[Items listed in a dataset]
======

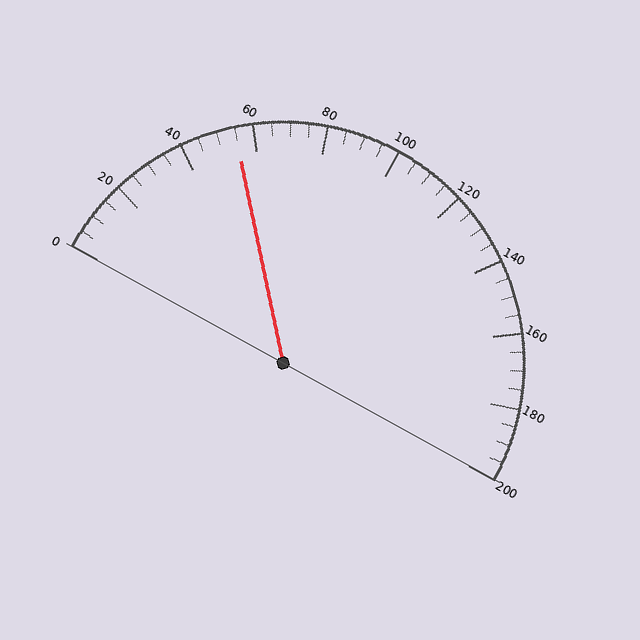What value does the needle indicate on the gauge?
The needle indicates approximately 55.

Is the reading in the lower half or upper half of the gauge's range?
The reading is in the lower half of the range (0 to 200).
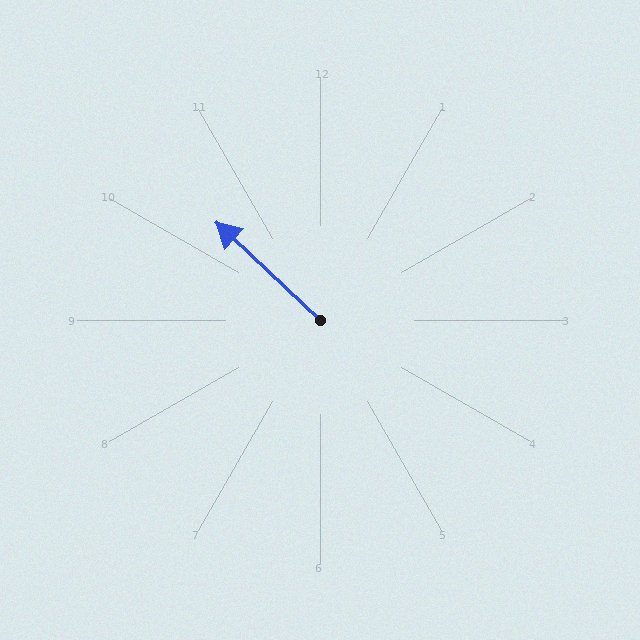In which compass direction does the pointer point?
Northwest.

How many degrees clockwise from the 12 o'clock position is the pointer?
Approximately 313 degrees.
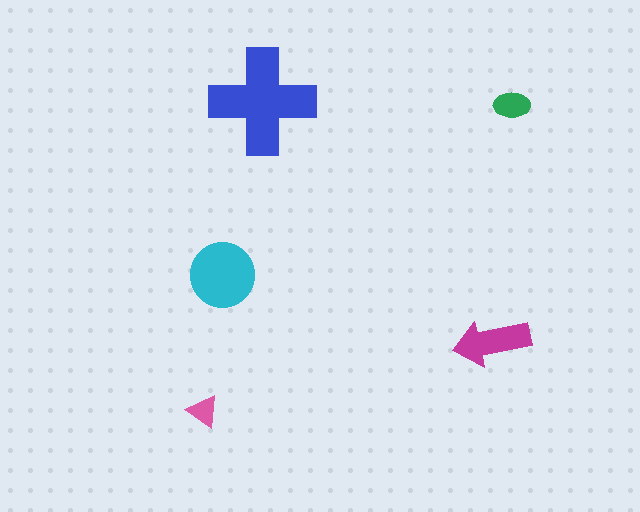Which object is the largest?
The blue cross.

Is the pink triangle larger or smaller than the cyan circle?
Smaller.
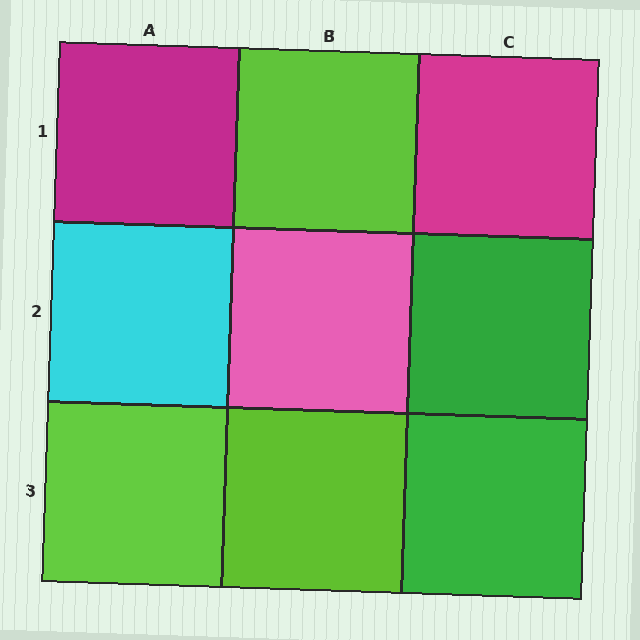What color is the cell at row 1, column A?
Magenta.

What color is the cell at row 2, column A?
Cyan.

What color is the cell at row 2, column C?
Green.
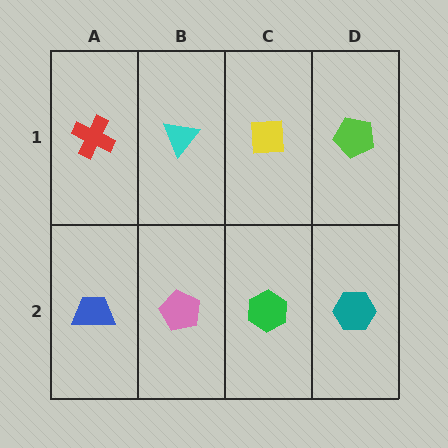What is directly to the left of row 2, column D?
A green hexagon.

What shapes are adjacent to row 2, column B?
A cyan triangle (row 1, column B), a blue trapezoid (row 2, column A), a green hexagon (row 2, column C).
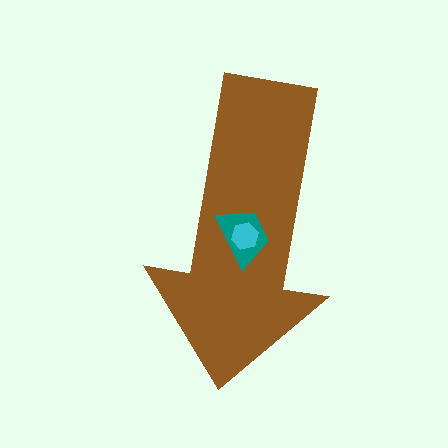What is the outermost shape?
The brown arrow.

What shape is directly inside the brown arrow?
The teal trapezoid.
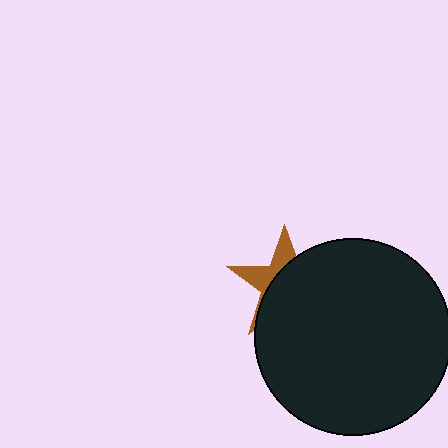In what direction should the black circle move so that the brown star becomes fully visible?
The black circle should move toward the lower-right. That is the shortest direction to clear the overlap and leave the brown star fully visible.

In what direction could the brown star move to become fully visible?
The brown star could move toward the upper-left. That would shift it out from behind the black circle entirely.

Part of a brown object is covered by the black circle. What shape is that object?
It is a star.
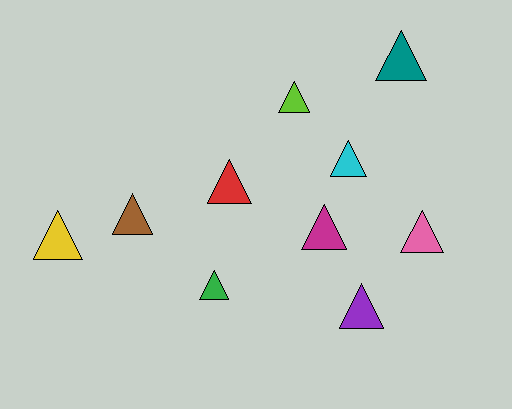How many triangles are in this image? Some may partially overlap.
There are 10 triangles.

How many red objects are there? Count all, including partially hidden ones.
There is 1 red object.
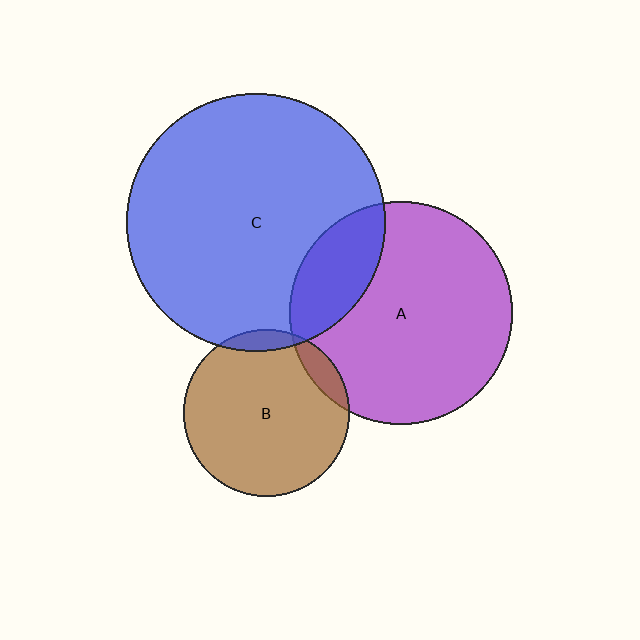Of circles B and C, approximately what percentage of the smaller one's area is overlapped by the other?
Approximately 5%.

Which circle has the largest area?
Circle C (blue).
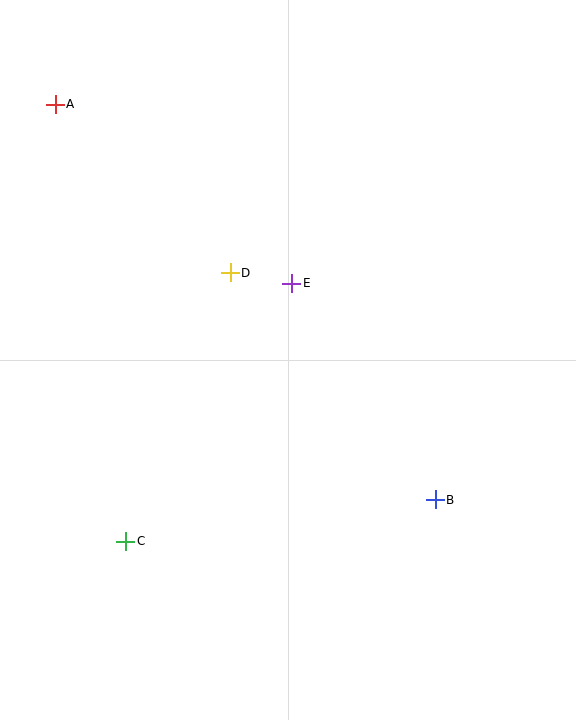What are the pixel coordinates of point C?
Point C is at (126, 541).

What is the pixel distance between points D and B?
The distance between D and B is 306 pixels.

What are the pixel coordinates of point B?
Point B is at (435, 500).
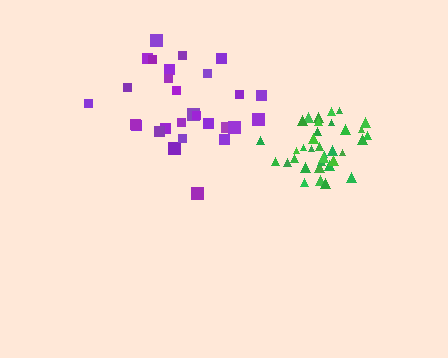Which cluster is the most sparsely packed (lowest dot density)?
Purple.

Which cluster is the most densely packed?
Green.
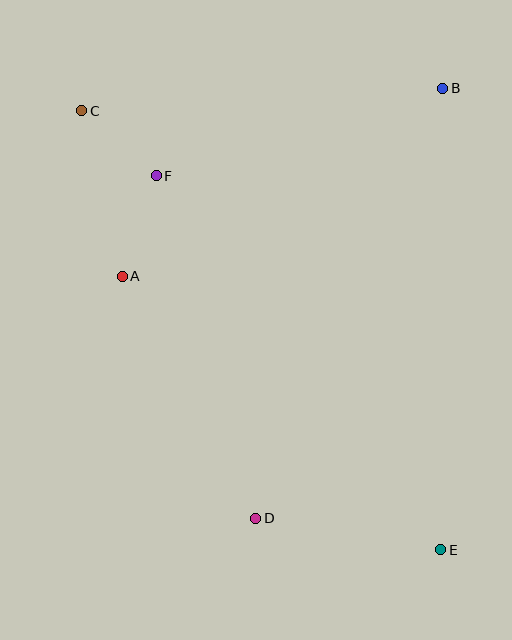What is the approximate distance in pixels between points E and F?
The distance between E and F is approximately 470 pixels.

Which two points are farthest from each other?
Points C and E are farthest from each other.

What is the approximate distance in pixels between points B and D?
The distance between B and D is approximately 469 pixels.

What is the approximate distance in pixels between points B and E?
The distance between B and E is approximately 462 pixels.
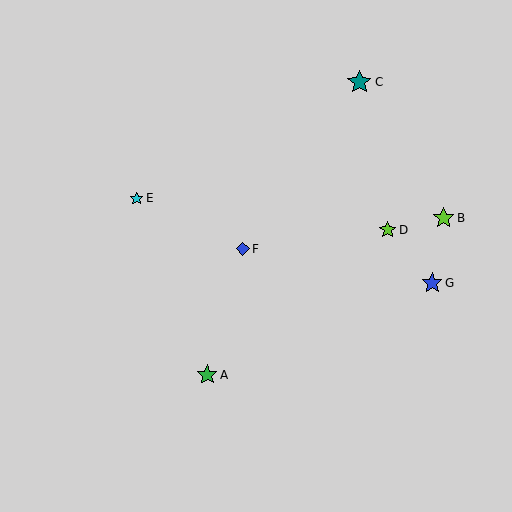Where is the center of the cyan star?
The center of the cyan star is at (136, 198).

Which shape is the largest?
The teal star (labeled C) is the largest.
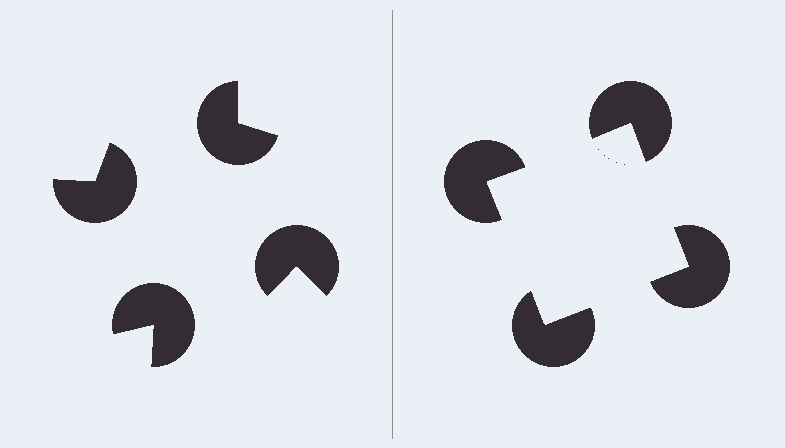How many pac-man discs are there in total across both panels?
8 — 4 on each side.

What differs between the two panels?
The pac-man discs are positioned identically on both sides; only the wedge orientations differ. On the right they align to a square; on the left they are misaligned.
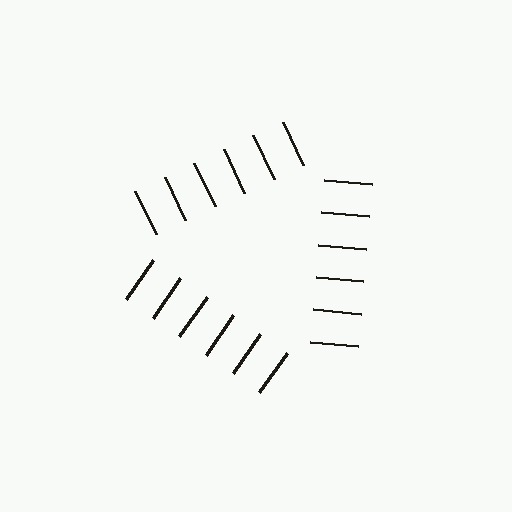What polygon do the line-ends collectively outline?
An illusory triangle — the line segments terminate on its edges but no continuous stroke is drawn.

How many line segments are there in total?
18 — 6 along each of the 3 edges.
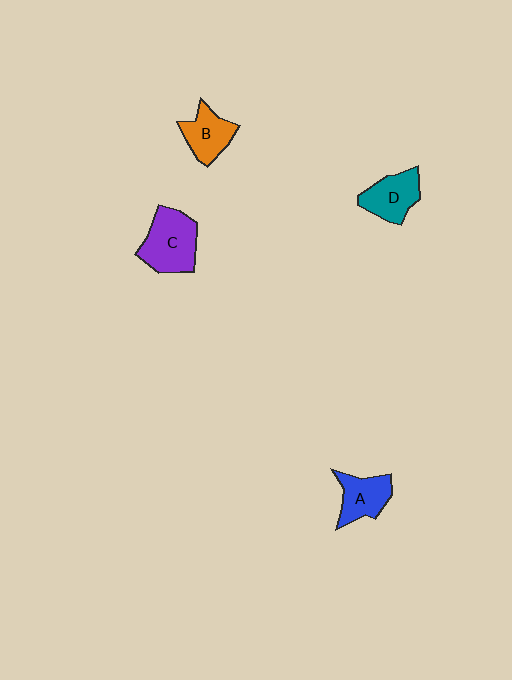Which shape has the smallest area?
Shape B (orange).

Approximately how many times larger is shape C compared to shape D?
Approximately 1.3 times.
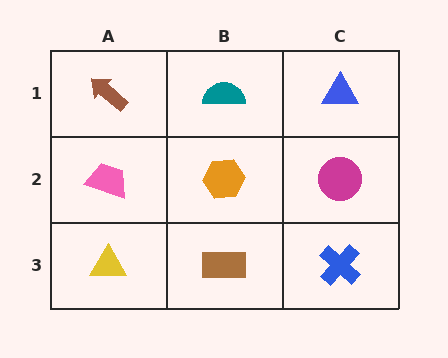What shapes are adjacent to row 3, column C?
A magenta circle (row 2, column C), a brown rectangle (row 3, column B).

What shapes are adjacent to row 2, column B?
A teal semicircle (row 1, column B), a brown rectangle (row 3, column B), a pink trapezoid (row 2, column A), a magenta circle (row 2, column C).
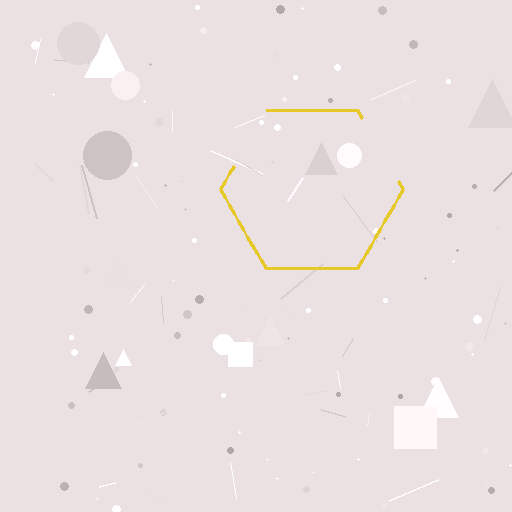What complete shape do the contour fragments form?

======

## [Written request]
Quote the preceding records in their entirety, excluding every picture.

## [The response]
What value does the needle indicate on the gauge?
The needle indicates approximately 55.

Is the reading in the lower half or upper half of the gauge's range?
The reading is in the lower half of the range (0 to 200).
In which compass direction does the pointer point?
Northwest.

How many degrees clockwise from the 12 o'clock position is the pointer?
Approximately 313 degrees.
Which object is the largest?
The blue cross.

Is the pink triangle larger or smaller than the cyan circle?
Smaller.
What color is the cell at row 1, column A?
Magenta.

What color is the cell at row 2, column A?
Cyan.

What color is the cell at row 2, column C?
Green.
What is directly to the left of row 2, column D?
A green hexagon.

What shapes are adjacent to row 2, column B?
A cyan triangle (row 1, column B), a blue trapezoid (row 2, column A), a green hexagon (row 2, column C).
What is the outermost shape?
The brown arrow.

What shape is directly inside the brown arrow?
The teal trapezoid.
In what direction should the black circle move so that the brown star becomes fully visible?
The black circle should move toward the lower-right. That is the shortest direction to clear the overlap and leave the brown star fully visible.

In what direction could the brown star move to become fully visible?
The brown star could move toward the upper-left. That would shift it out from behind the black circle entirely.

Part of a brown object is covered by the black circle. What shape is that object?
It is a star.
How many triangles are in this image? Some may partially overlap.
There are 10 triangles.

How many red objects are there? Count all, including partially hidden ones.
There is 1 red object.
Of circles B and C, approximately what percentage of the smaller one's area is overlapped by the other?
Approximately 5%.

Which circle has the largest area?
Circle C (blue).
What are the pixel coordinates of point C?
Point C is at (126, 541).

What is the pixel distance between points D and B?
The distance between D and B is 306 pixels.

What are the pixel coordinates of point B?
Point B is at (435, 500).
Which cluster is the most sparsely packed (lowest dot density)?
Purple.

Which cluster is the most densely packed?
Green.
What is the approximate distance in pixels between points E and F?
The distance between E and F is approximately 470 pixels.

Which two points are farthest from each other?
Points C and E are farthest from each other.

What is the approximate distance in pixels between points B and D?
The distance between B and D is approximately 469 pixels.

What is the approximate distance in pixels between points B and E?
The distance between B and E is approximately 462 pixels.
Where is the center of the cyan star?
The center of the cyan star is at (136, 198).

Which shape is the largest?
The teal star (labeled C) is the largest.
How many pac-man discs are there in total across both panels?
8 — 4 on each side.

What differs between the two panels?
The pac-man discs are positioned identically on both sides; only the wedge orientations differ. On the right they align to a square; on the left they are misaligned.
What polygon do the line-ends collectively outline?
An illusory triangle — the line segments terminate on its edges but no continuous stroke is drawn.

How many line segments are there in total?
18 — 6 along each of the 3 edges.
Which shape has the smallest area?
Shape B (orange).

Approximately how many times larger is shape C compared to shape D?
Approximately 1.3 times.
What shapes are adjacent to row 3, column C?
A magenta circle (row 2, column C), a brown rectangle (row 3, column B).

What shapes are adjacent to row 2, column B?
A teal semicircle (row 1, column B), a brown rectangle (row 3, column B), a pink trapezoid (row 2, column A), a magenta circle (row 2, column C).
What complete shape do the contour fragments form?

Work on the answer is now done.